Written instruction
Write out exactly the lines between the line containing "In what direction did the purple" and the line containing "In what direction did the cyan", including both of those lines, and nothing more.

─── Information provided

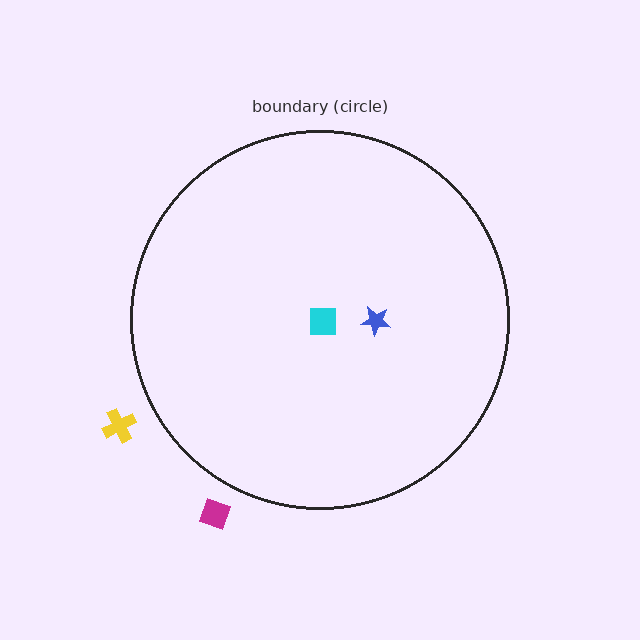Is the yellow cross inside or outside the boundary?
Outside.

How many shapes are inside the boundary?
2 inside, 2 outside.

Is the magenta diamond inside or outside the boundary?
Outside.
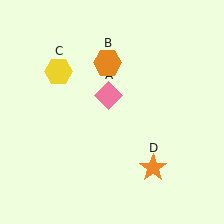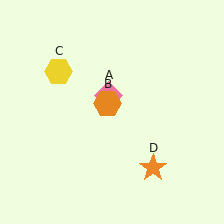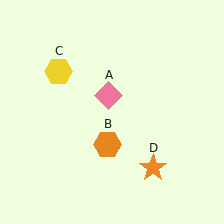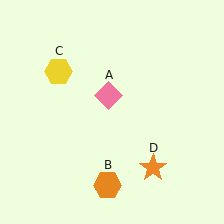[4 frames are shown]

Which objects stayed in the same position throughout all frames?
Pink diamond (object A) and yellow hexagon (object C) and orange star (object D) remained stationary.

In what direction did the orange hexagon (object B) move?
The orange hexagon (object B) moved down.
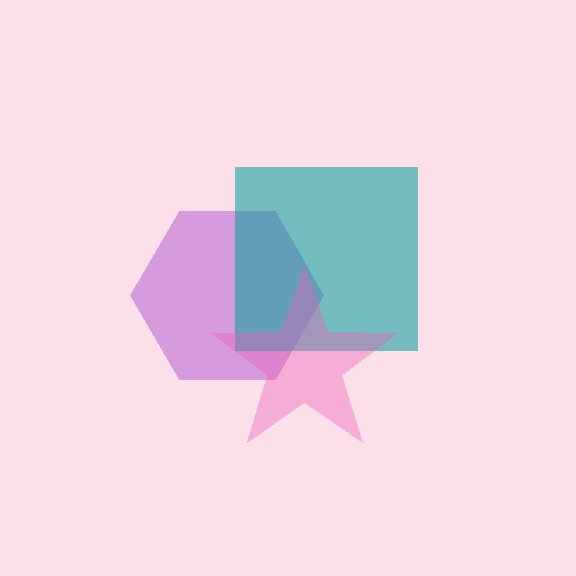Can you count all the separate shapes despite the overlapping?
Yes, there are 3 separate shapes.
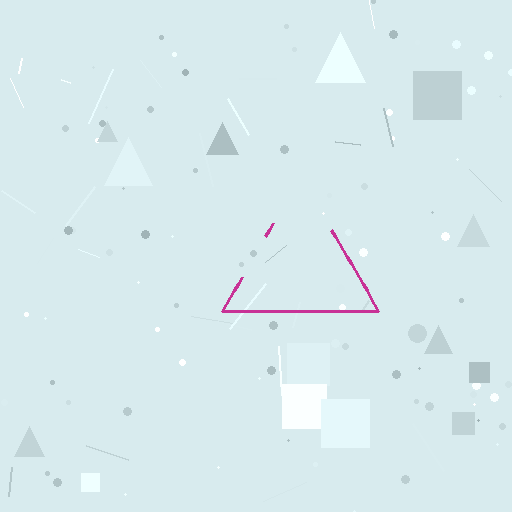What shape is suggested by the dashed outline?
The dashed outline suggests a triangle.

──────
─── Information provided

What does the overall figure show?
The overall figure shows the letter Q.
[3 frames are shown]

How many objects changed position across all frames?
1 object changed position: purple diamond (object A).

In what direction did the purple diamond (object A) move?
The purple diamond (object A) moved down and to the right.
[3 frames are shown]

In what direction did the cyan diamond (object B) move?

──────

Response to this exercise
In what direction did the purple diamond (object A) move?
The purple diamond (object A) moved down and to the right.
[3 frames are shown]

In what direction did the cyan diamond (object B) move?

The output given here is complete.